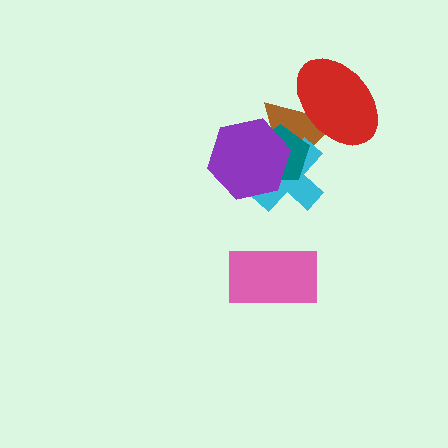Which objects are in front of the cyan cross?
2 objects cover part of the cyan cross: the teal pentagon and the purple hexagon.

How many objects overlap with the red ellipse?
1 object overlaps with the red ellipse.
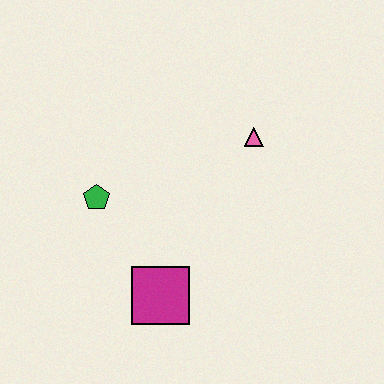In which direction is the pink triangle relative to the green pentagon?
The pink triangle is to the right of the green pentagon.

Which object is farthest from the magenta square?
The pink triangle is farthest from the magenta square.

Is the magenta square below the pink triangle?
Yes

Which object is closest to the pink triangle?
The green pentagon is closest to the pink triangle.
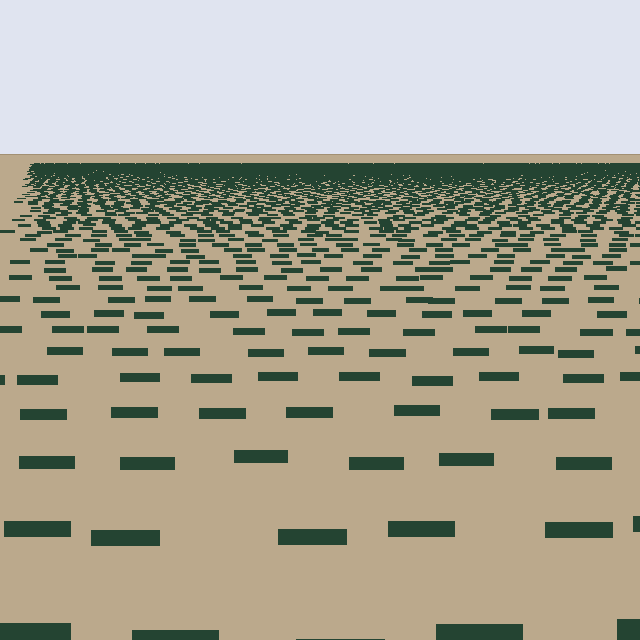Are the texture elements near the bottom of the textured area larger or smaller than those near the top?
Larger. Near the bottom, elements are closer to the viewer and appear at a bigger on-screen size.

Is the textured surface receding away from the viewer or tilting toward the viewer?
The surface is receding away from the viewer. Texture elements get smaller and denser toward the top.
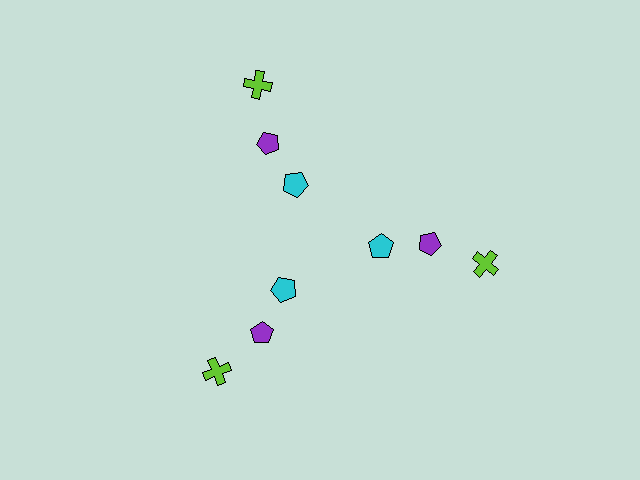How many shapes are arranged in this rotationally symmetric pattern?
There are 9 shapes, arranged in 3 groups of 3.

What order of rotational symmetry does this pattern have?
This pattern has 3-fold rotational symmetry.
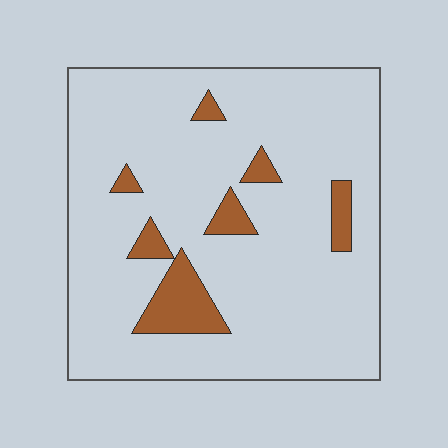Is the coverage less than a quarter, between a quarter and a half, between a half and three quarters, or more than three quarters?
Less than a quarter.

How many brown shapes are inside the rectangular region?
7.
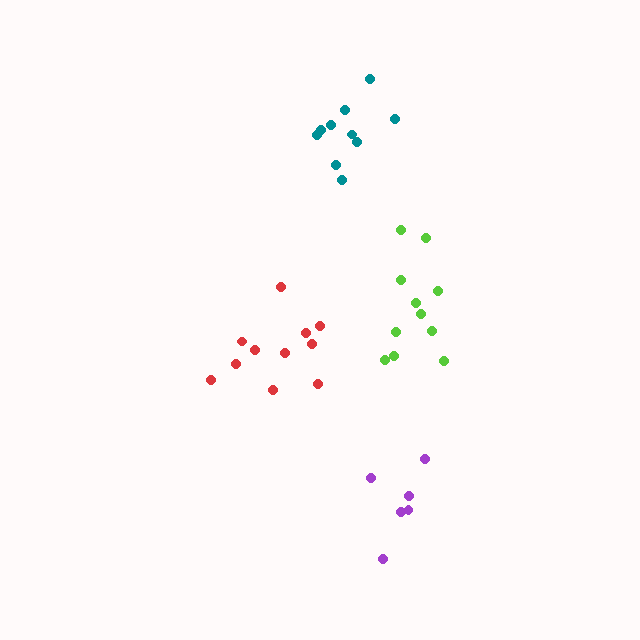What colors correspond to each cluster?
The clusters are colored: purple, lime, teal, red.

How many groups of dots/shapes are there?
There are 4 groups.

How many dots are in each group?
Group 1: 6 dots, Group 2: 11 dots, Group 3: 10 dots, Group 4: 11 dots (38 total).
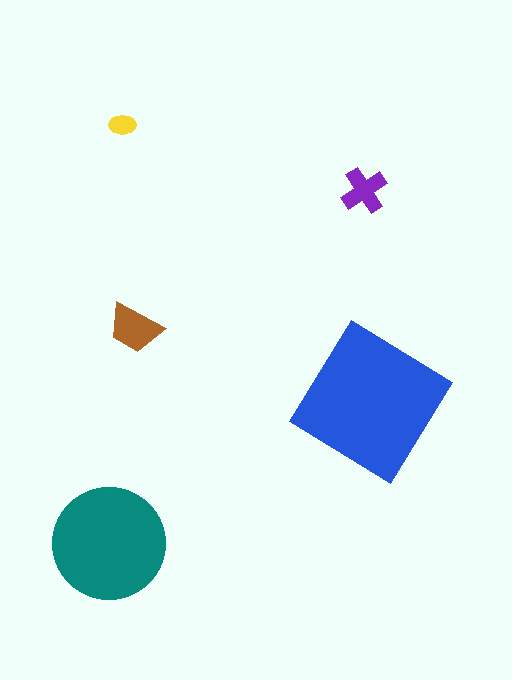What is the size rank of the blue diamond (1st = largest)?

——————————

» EXERCISE: In the data above, find the line with "Is the textured" and repeat it and every line after it through the end, exactly; leave the pictures out.

» THE SOLUTION:
Is the textured surface receding away from the viewer or tilting toward the viewer?
The surface is receding away from the viewer. Texture elements get smaller and denser toward the top.
How many shapes are arranged in this rotationally symmetric pattern?
There are 9 shapes, arranged in 3 groups of 3.

What order of rotational symmetry does this pattern have?
This pattern has 3-fold rotational symmetry.
Is the coverage less than a quarter, between a quarter and a half, between a half and three quarters, or more than three quarters?
Less than a quarter.

How many brown shapes are inside the rectangular region?
7.
What colors correspond to each cluster?
The clusters are colored: purple, lime, teal, red.

How many groups of dots/shapes are there?
There are 4 groups.

How many dots are in each group?
Group 1: 6 dots, Group 2: 11 dots, Group 3: 10 dots, Group 4: 11 dots (38 total).
What is the size rank of the blue diamond (1st = largest)?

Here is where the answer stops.